-- Exercise materials --
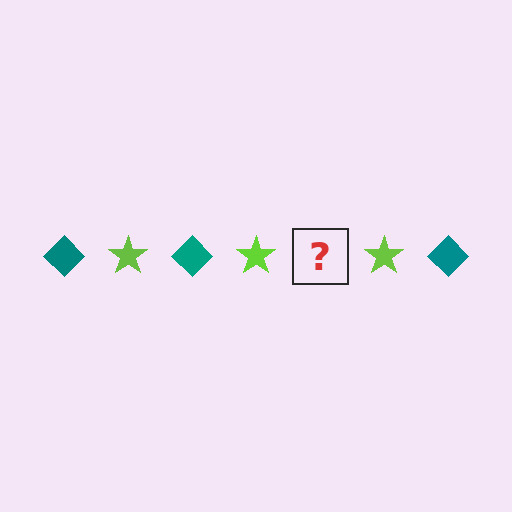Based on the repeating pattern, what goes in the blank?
The blank should be a teal diamond.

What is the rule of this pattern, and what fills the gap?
The rule is that the pattern alternates between teal diamond and lime star. The gap should be filled with a teal diamond.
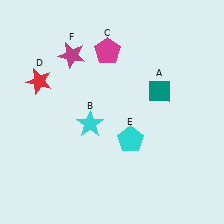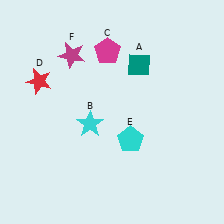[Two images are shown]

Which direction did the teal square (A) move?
The teal square (A) moved up and to the left.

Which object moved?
The teal square (A) moved up and to the left.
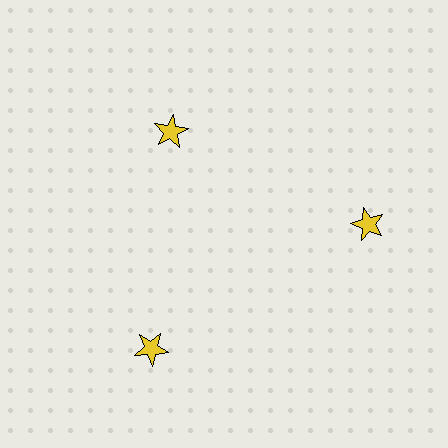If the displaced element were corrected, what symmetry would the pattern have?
It would have 3-fold rotational symmetry — the pattern would map onto itself every 120 degrees.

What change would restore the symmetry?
The symmetry would be restored by moving it outward, back onto the ring so that all 3 stars sit at equal angles and equal distance from the center.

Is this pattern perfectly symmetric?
No. The 3 yellow stars are arranged in a ring, but one element near the 11 o'clock position is pulled inward toward the center, breaking the 3-fold rotational symmetry.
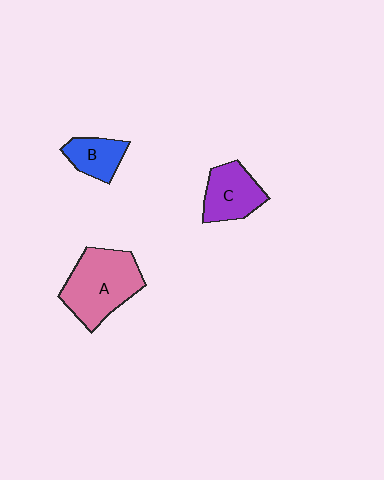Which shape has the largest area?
Shape A (pink).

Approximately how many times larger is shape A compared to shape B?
Approximately 2.2 times.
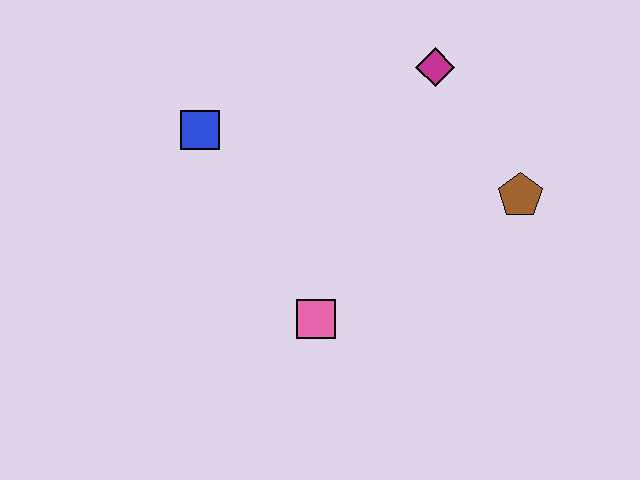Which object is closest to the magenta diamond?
The brown pentagon is closest to the magenta diamond.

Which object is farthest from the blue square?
The brown pentagon is farthest from the blue square.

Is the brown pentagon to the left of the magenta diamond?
No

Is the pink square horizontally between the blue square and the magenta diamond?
Yes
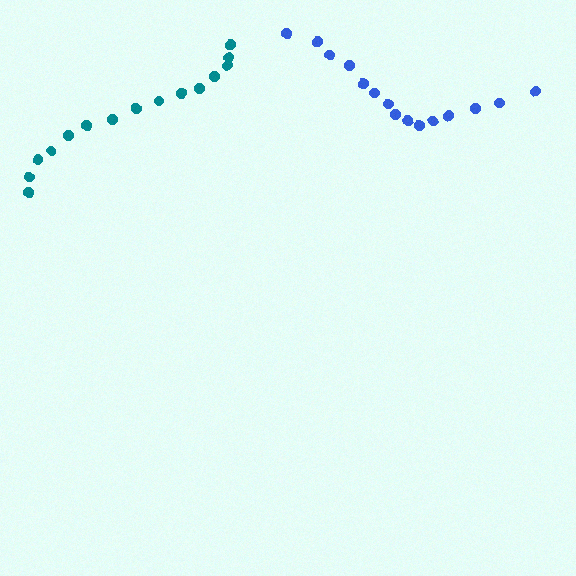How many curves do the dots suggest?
There are 2 distinct paths.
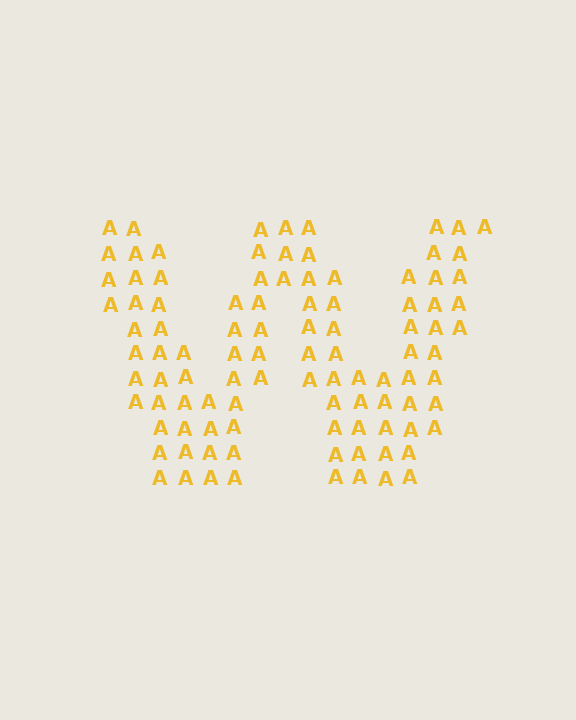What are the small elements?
The small elements are letter A's.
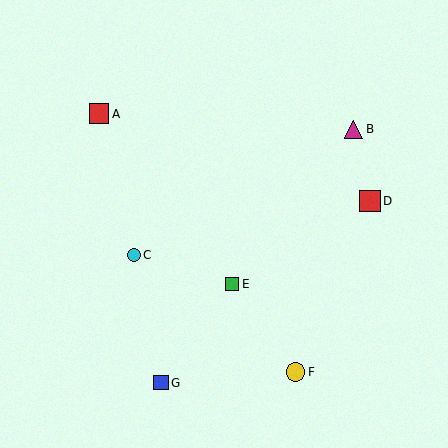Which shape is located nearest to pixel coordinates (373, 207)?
The red square (labeled D) at (370, 201) is nearest to that location.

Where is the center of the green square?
The center of the green square is at (232, 284).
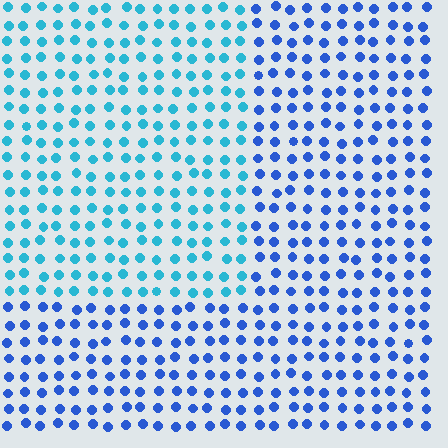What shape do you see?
I see a rectangle.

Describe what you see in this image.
The image is filled with small blue elements in a uniform arrangement. A rectangle-shaped region is visible where the elements are tinted to a slightly different hue, forming a subtle color boundary.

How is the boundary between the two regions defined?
The boundary is defined purely by a slight shift in hue (about 34 degrees). Spacing, size, and orientation are identical on both sides.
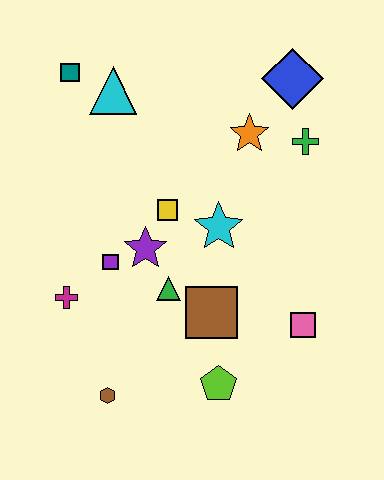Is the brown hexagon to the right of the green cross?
No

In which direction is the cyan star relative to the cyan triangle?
The cyan star is below the cyan triangle.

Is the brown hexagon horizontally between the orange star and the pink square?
No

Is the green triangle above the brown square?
Yes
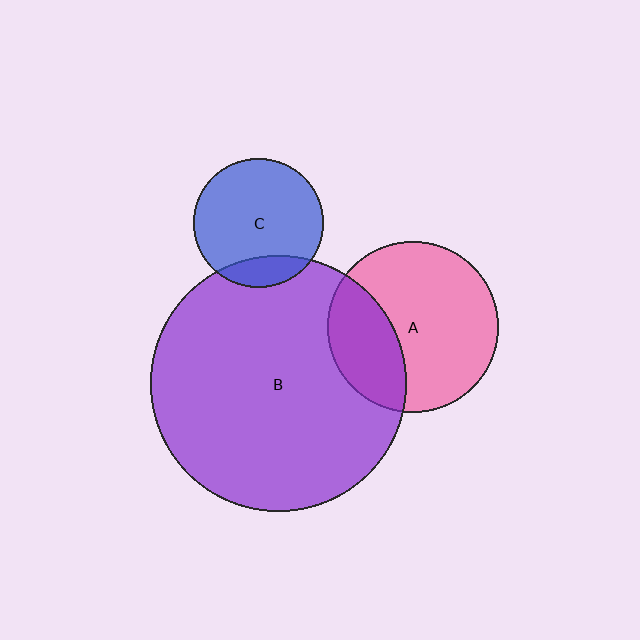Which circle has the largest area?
Circle B (purple).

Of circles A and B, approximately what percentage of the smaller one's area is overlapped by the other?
Approximately 30%.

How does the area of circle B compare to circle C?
Approximately 3.9 times.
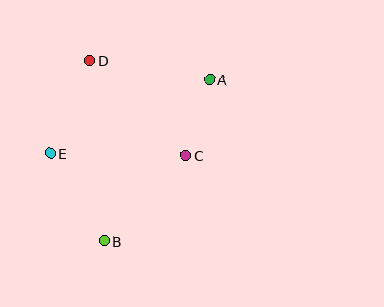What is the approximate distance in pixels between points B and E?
The distance between B and E is approximately 103 pixels.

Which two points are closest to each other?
Points A and C are closest to each other.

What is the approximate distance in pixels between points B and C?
The distance between B and C is approximately 118 pixels.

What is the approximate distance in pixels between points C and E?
The distance between C and E is approximately 136 pixels.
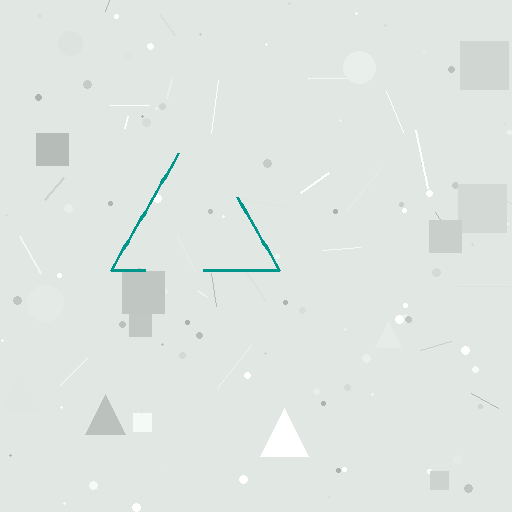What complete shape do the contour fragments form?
The contour fragments form a triangle.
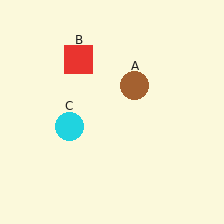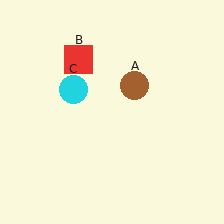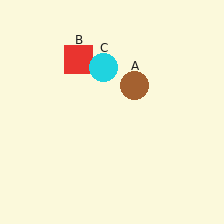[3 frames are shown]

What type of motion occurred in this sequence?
The cyan circle (object C) rotated clockwise around the center of the scene.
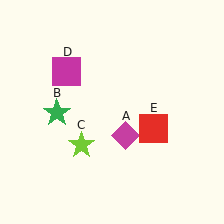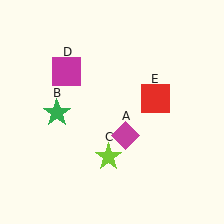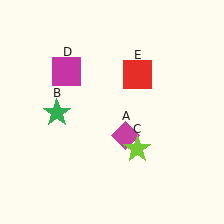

-- Directive --
Reproduce the full listing faithfully, but do not carry over any pictures.

-- Full response --
Based on the repeating pattern, what goes in the blank?
The blank should be a teal diamond.

What is the rule of this pattern, and what fills the gap?
The rule is that the pattern alternates between teal diamond and lime star. The gap should be filled with a teal diamond.
[Two images are shown]

Which direction did the teal square (A) move?
The teal square (A) moved up and to the left.

Which object moved?
The teal square (A) moved up and to the left.
If the displaced element were corrected, what symmetry would the pattern have?
It would have 3-fold rotational symmetry — the pattern would map onto itself every 120 degrees.

What change would restore the symmetry?
The symmetry would be restored by moving it outward, back onto the ring so that all 3 stars sit at equal angles and equal distance from the center.

Is this pattern perfectly symmetric?
No. The 3 yellow stars are arranged in a ring, but one element near the 11 o'clock position is pulled inward toward the center, breaking the 3-fold rotational symmetry.
Which shape has the largest area?
Shape A (pink).

Approximately how many times larger is shape A compared to shape B?
Approximately 2.2 times.
Which object is closest to the magenta diamond?
The brown pentagon is closest to the magenta diamond.

Which object is farthest from the blue square?
The brown pentagon is farthest from the blue square.

Is the brown pentagon to the left of the magenta diamond?
No

Is the pink square horizontally between the blue square and the magenta diamond?
Yes
How many curves do the dots suggest?
There are 2 distinct paths.
What are the small elements?
The small elements are letter A's.
Which shape is located nearest to pixel coordinates (373, 207)?
The red square (labeled D) at (370, 201) is nearest to that location.

Where is the center of the green square?
The center of the green square is at (232, 284).
What shape do you see?
I see a rectangle.

Describe what you see in this image.
The image is filled with small blue elements in a uniform arrangement. A rectangle-shaped region is visible where the elements are tinted to a slightly different hue, forming a subtle color boundary.

How is the boundary between the two regions defined?
The boundary is defined purely by a slight shift in hue (about 34 degrees). Spacing, size, and orientation are identical on both sides.
Is the brown hexagon to the right of the green cross?
No

In which direction is the cyan star relative to the cyan triangle?
The cyan star is below the cyan triangle.

Is the brown hexagon horizontally between the orange star and the pink square?
No

Is the green triangle above the brown square?
Yes
Which circle has the largest area?
Circle B (purple).

Of circles A and B, approximately what percentage of the smaller one's area is overlapped by the other?
Approximately 30%.

How does the area of circle B compare to circle C?
Approximately 3.9 times.
What is the approximate distance in pixels between points B and E?
The distance between B and E is approximately 103 pixels.

Which two points are closest to each other?
Points A and C are closest to each other.

What is the approximate distance in pixels between points B and C?
The distance between B and C is approximately 118 pixels.

What is the approximate distance in pixels between points C and E?
The distance between C and E is approximately 136 pixels.
What complete shape do the contour fragments form?
The contour fragments form a triangle.
[3 frames are shown]

What type of motion occurred in this sequence?
The cyan circle (object C) rotated clockwise around the center of the scene.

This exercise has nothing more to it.